→ TASK BRIEF:
Make an exact copy of each entry, leaving out every picture.

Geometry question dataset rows
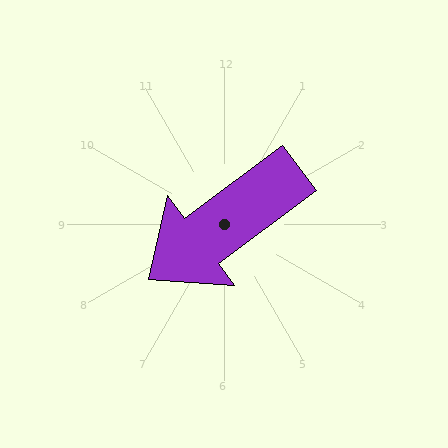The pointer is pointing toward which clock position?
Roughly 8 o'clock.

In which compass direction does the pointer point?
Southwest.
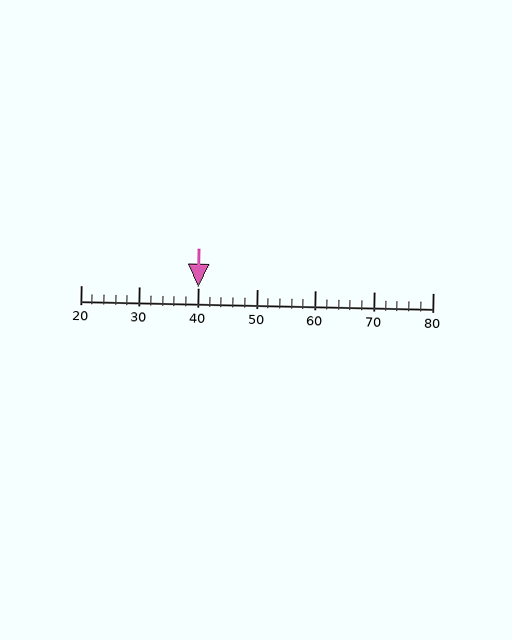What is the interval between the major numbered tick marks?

→ REPLY TO THE EXERCISE:
The pointer is pointing toward which clock position?
Roughly 8 o'clock.

In which compass direction does the pointer point?
Southwest.
What is the interval between the major numbered tick marks?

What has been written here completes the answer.